**Written instruction**. Omitting the pictures, copy exactly each line from the one containing "Which circle has the largest area?" up to and including the one containing "How does the".

**Information shown**.
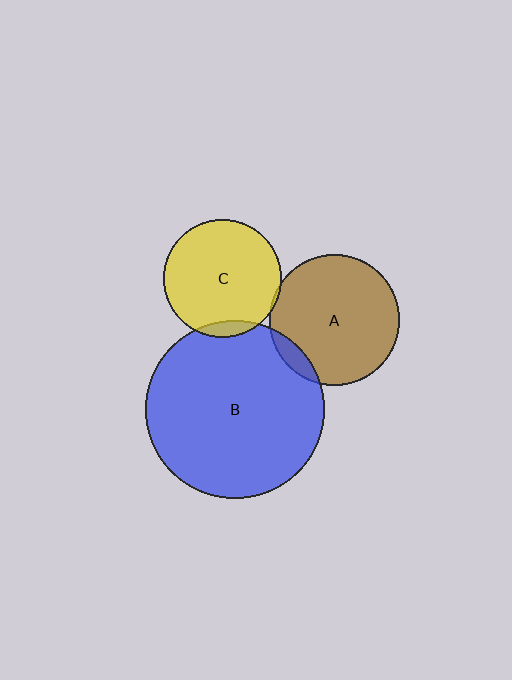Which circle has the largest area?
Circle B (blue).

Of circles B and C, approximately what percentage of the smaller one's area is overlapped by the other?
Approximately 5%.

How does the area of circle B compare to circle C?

---

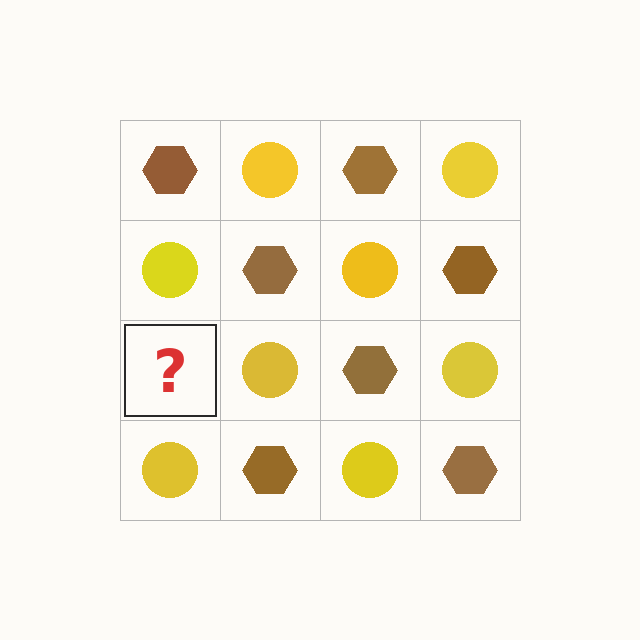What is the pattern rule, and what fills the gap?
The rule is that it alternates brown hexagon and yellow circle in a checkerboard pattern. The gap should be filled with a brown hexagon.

**Response to this exercise**.
Which circle has the largest area?
Circle B (blue).

Of circles B and C, approximately what percentage of the smaller one's area is overlapped by the other?
Approximately 5%.

How does the area of circle B compare to circle C?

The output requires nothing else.